SOURCE MATERIAL =>
"""

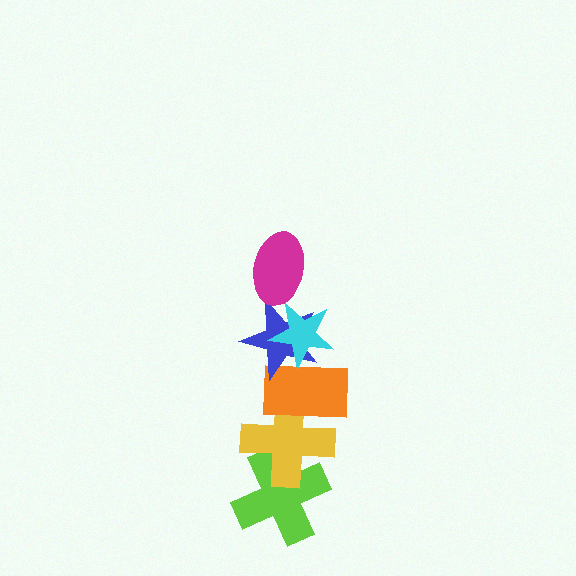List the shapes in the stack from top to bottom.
From top to bottom: the magenta ellipse, the cyan star, the blue star, the orange rectangle, the yellow cross, the lime cross.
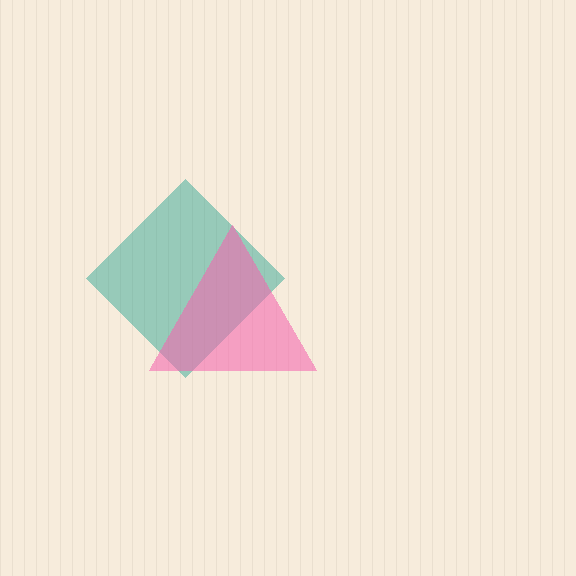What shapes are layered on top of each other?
The layered shapes are: a teal diamond, a pink triangle.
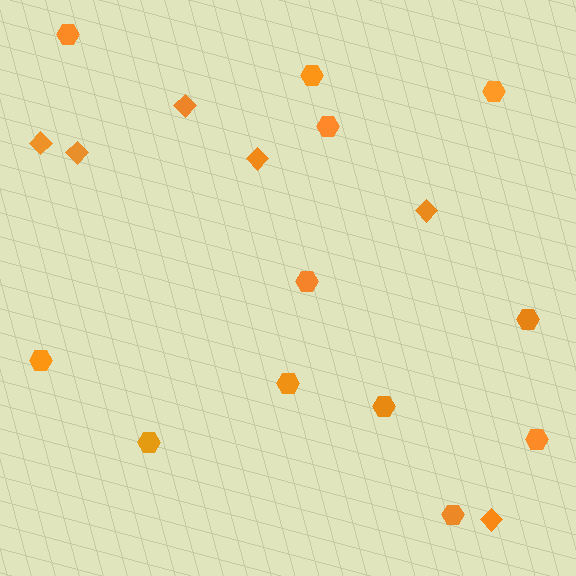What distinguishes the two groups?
There are 2 groups: one group of hexagons (12) and one group of diamonds (6).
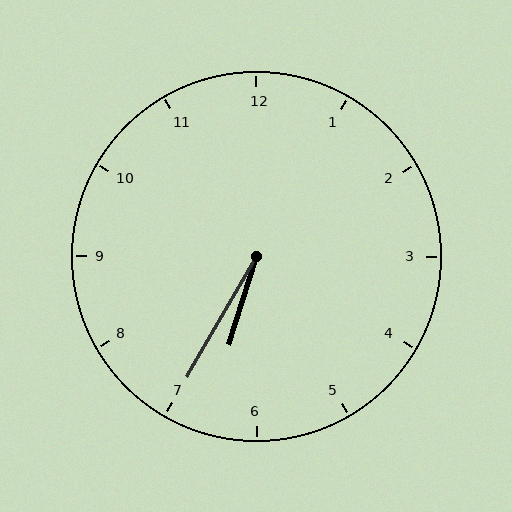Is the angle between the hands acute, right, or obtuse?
It is acute.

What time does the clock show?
6:35.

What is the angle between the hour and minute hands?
Approximately 12 degrees.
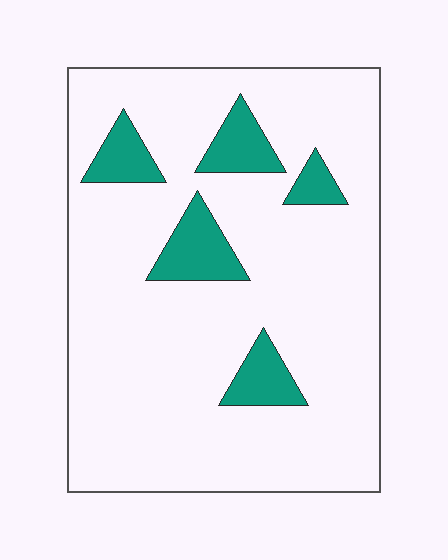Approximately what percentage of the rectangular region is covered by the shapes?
Approximately 15%.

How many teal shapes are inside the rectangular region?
5.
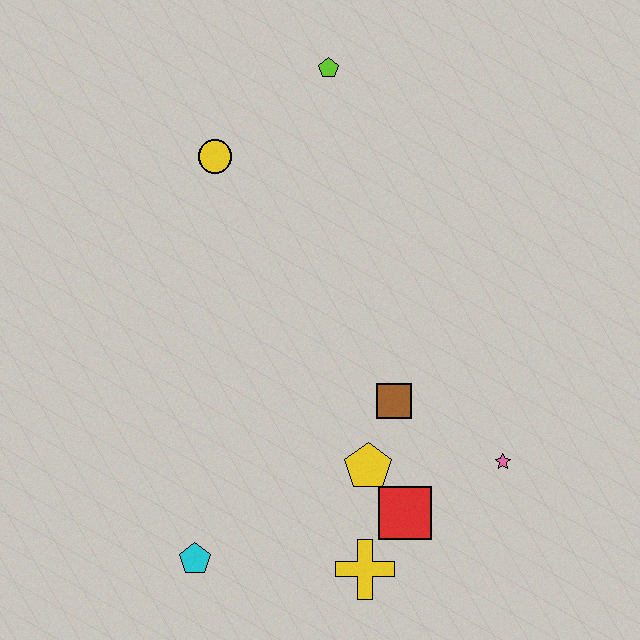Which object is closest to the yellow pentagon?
The red square is closest to the yellow pentagon.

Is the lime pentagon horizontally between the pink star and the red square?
No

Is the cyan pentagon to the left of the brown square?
Yes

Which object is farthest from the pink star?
The lime pentagon is farthest from the pink star.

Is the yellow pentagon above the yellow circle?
No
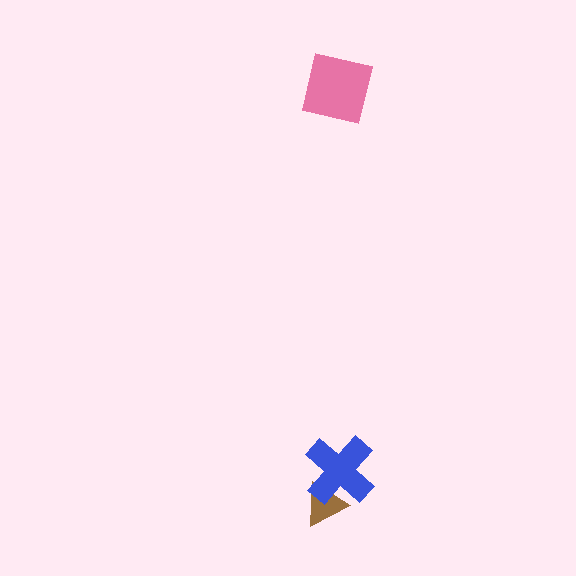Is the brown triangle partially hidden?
Yes, it is partially covered by another shape.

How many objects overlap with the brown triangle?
1 object overlaps with the brown triangle.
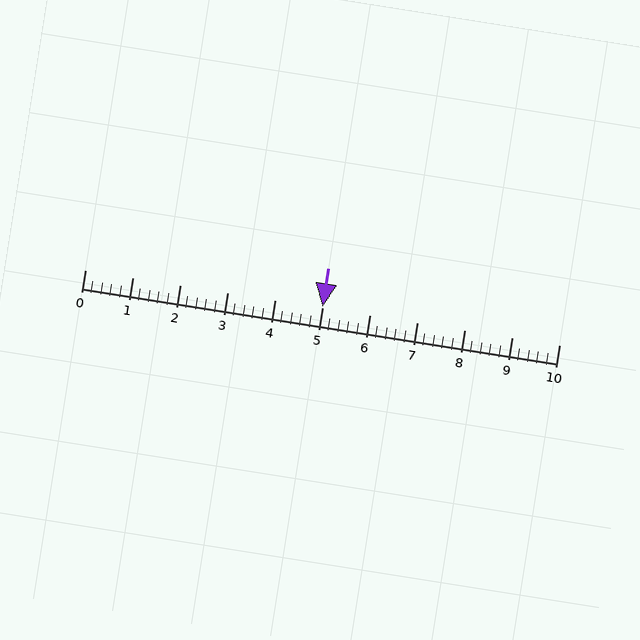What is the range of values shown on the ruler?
The ruler shows values from 0 to 10.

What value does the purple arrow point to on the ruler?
The purple arrow points to approximately 5.0.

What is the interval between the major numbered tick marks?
The major tick marks are spaced 1 units apart.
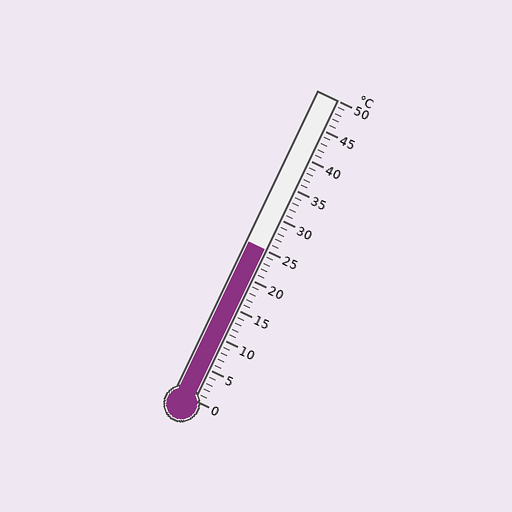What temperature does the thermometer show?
The thermometer shows approximately 25°C.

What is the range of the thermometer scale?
The thermometer scale ranges from 0°C to 50°C.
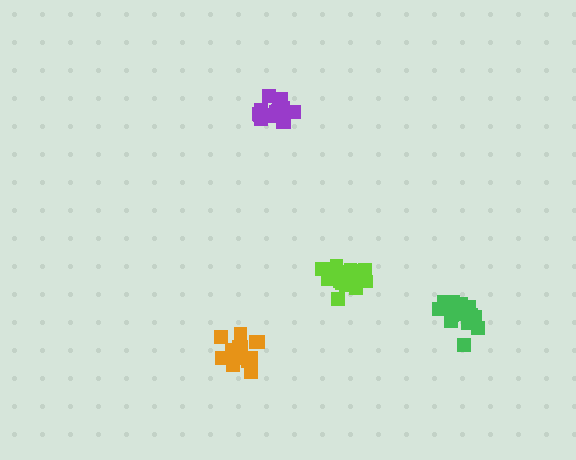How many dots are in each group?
Group 1: 20 dots, Group 2: 16 dots, Group 3: 20 dots, Group 4: 17 dots (73 total).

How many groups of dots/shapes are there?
There are 4 groups.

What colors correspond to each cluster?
The clusters are colored: green, orange, lime, purple.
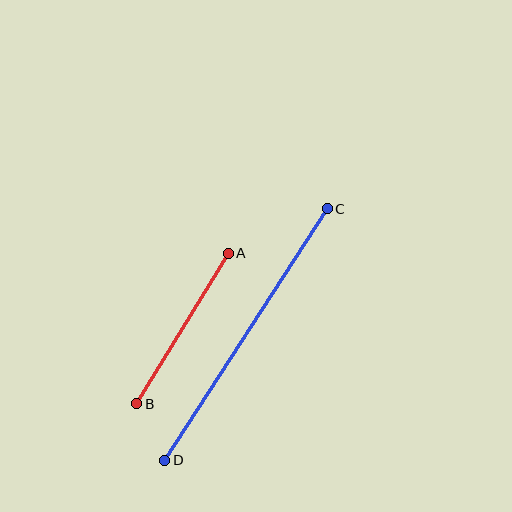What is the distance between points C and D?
The distance is approximately 299 pixels.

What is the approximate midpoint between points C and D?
The midpoint is at approximately (246, 334) pixels.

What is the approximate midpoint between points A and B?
The midpoint is at approximately (183, 328) pixels.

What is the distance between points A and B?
The distance is approximately 176 pixels.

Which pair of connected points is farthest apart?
Points C and D are farthest apart.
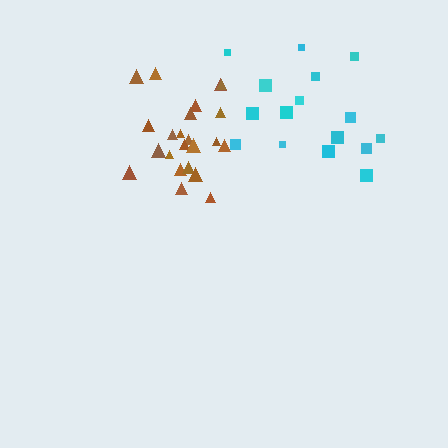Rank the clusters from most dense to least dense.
brown, cyan.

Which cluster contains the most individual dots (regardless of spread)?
Brown (23).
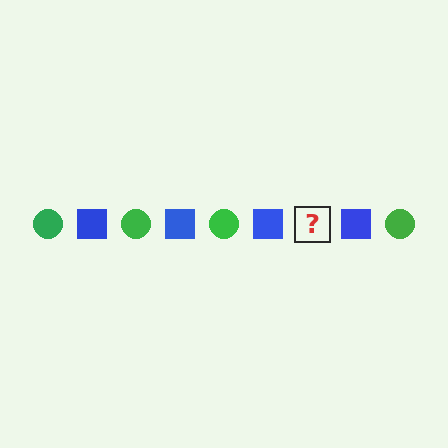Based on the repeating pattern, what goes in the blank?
The blank should be a green circle.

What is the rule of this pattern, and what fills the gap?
The rule is that the pattern alternates between green circle and blue square. The gap should be filled with a green circle.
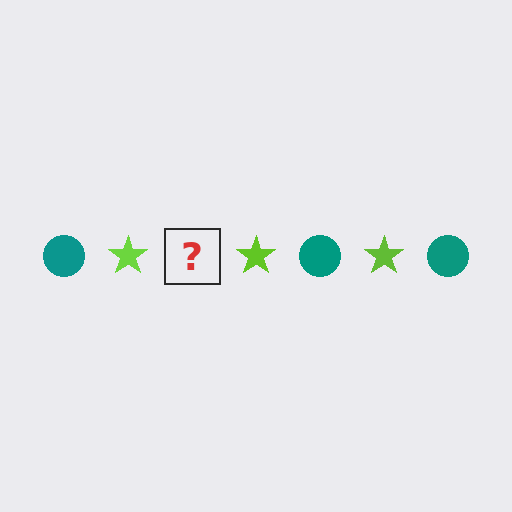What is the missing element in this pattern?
The missing element is a teal circle.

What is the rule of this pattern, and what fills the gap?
The rule is that the pattern alternates between teal circle and lime star. The gap should be filled with a teal circle.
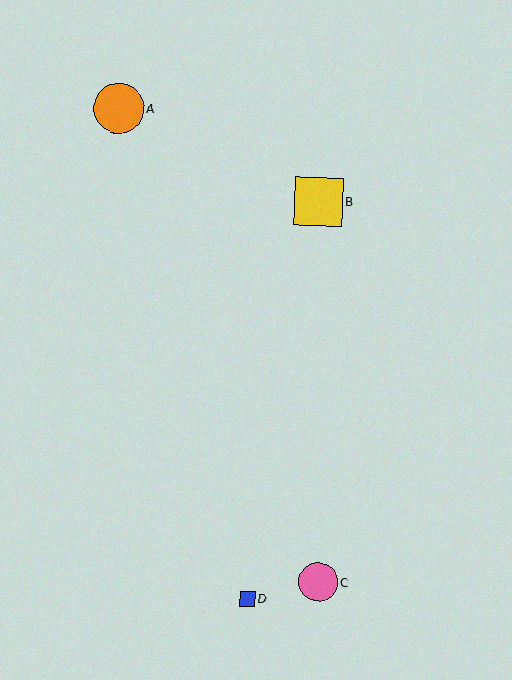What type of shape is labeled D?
Shape D is a blue square.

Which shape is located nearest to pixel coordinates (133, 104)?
The orange circle (labeled A) at (119, 108) is nearest to that location.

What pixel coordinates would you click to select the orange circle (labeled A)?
Click at (119, 108) to select the orange circle A.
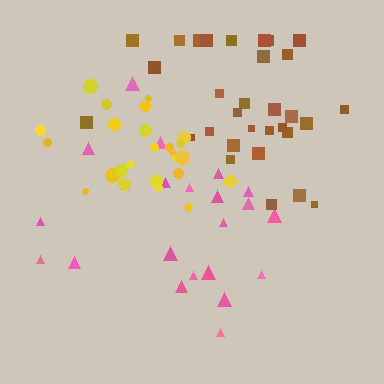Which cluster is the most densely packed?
Yellow.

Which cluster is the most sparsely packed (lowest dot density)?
Pink.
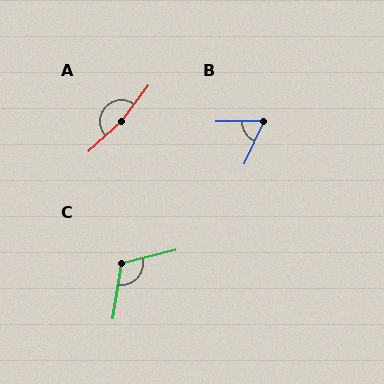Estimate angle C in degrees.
Approximately 113 degrees.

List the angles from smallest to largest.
B (64°), C (113°), A (169°).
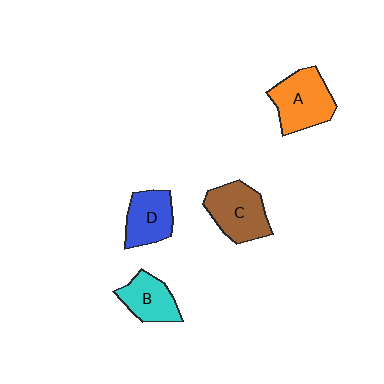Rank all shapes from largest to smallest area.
From largest to smallest: A (orange), C (brown), D (blue), B (cyan).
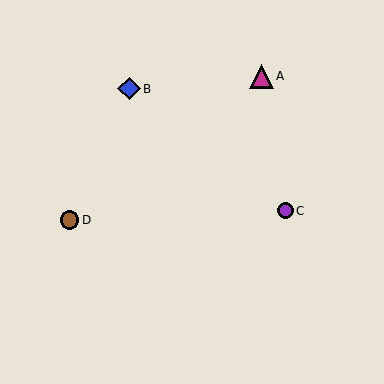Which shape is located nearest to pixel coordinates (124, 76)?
The blue diamond (labeled B) at (129, 89) is nearest to that location.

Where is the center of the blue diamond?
The center of the blue diamond is at (129, 89).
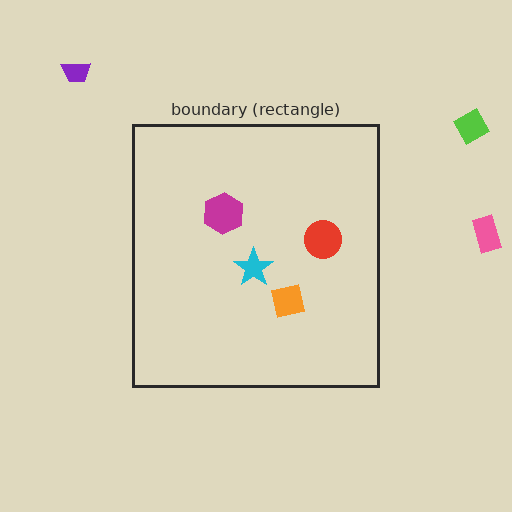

"""

Copy all of the entries verbatim, leaving out any pictures they contain.

List the shapes in the stack from top to bottom.
From top to bottom: the magenta ellipse, the cyan star, the blue star, the orange rectangle, the yellow cross, the lime cross.
What shapes are layered on top of each other?
The layered shapes are: a teal diamond, a pink triangle.
What distinguishes the two groups?
There are 2 groups: one group of hexagons (12) and one group of diamonds (6).
Is the angle between the hands acute, right, or obtuse?
It is acute.

What time does the clock show?
6:35.

What is the angle between the hour and minute hands?
Approximately 12 degrees.
Approximately what percentage of the rectangular region is covered by the shapes?
Approximately 15%.

How many teal shapes are inside the rectangular region?
5.
Which object is closest to the yellow pentagon?
The red square is closest to the yellow pentagon.

Is the lime pentagon horizontally between the pink star and the red square?
No

Is the cyan pentagon to the left of the brown square?
Yes

Which object is farthest from the pink star?
The lime pentagon is farthest from the pink star.

Is the yellow pentagon above the yellow circle?
No
Is the brown triangle partially hidden?
Yes, it is partially covered by another shape.

How many objects overlap with the brown triangle?
1 object overlaps with the brown triangle.
What is the range of values shown on the ruler?
The ruler shows values from 0 to 10.

What value does the purple arrow point to on the ruler?
The purple arrow points to approximately 5.0.

What is the interval between the major numbered tick marks?
The major tick marks are spaced 1 units apart.
What temperature does the thermometer show?
The thermometer shows approximately 25°C.

What is the range of the thermometer scale?
The thermometer scale ranges from 0°C to 50°C.
How many dots are in each group?
Group 1: 20 dots, Group 2: 16 dots, Group 3: 20 dots, Group 4: 17 dots (73 total).

How many groups of dots/shapes are there?
There are 4 groups.

What colors correspond to each cluster?
The clusters are colored: green, orange, lime, purple.
What is the distance between points C and D?
The distance is approximately 299 pixels.

What is the approximate midpoint between points C and D?
The midpoint is at approximately (246, 334) pixels.

What is the approximate midpoint between points A and B?
The midpoint is at approximately (183, 328) pixels.

What is the distance between points A and B?
The distance is approximately 176 pixels.

Which pair of connected points is farthest apart?
Points C and D are farthest apart.
Rank the clusters from most dense to least dense.
brown, cyan.

Which cluster contains the most individual dots (regardless of spread)?
Brown (23).
Based on the repeating pattern, what goes in the blank?
The blank should be a green circle.

What is the rule of this pattern, and what fills the gap?
The rule is that the pattern alternates between green circle and blue square. The gap should be filled with a green circle.
What is the missing element in this pattern?
The missing element is a teal circle.

What is the rule of this pattern, and what fills the gap?
The rule is that the pattern alternates between teal circle and lime star. The gap should be filled with a teal circle.
What type of shape is labeled D?
Shape D is a blue square.

Which shape is located nearest to pixel coordinates (133, 104)?
The orange circle (labeled A) at (119, 108) is nearest to that location.

What pixel coordinates would you click to select the orange circle (labeled A)?
Click at (119, 108) to select the orange circle A.
Which cluster is the most densely packed?
Yellow.

Which cluster is the most sparsely packed (lowest dot density)?
Pink.
Estimate angle C in degrees.
Approximately 113 degrees.

List the angles from smallest to largest.
B (64°), C (113°), A (169°).
Rank all shapes from largest to smallest area.
From largest to smallest: A (orange), C (brown), D (blue), B (cyan).
Which shape is located nearest to pixel coordinates (124, 76)?
The blue diamond (labeled B) at (129, 89) is nearest to that location.

Where is the center of the blue diamond?
The center of the blue diamond is at (129, 89).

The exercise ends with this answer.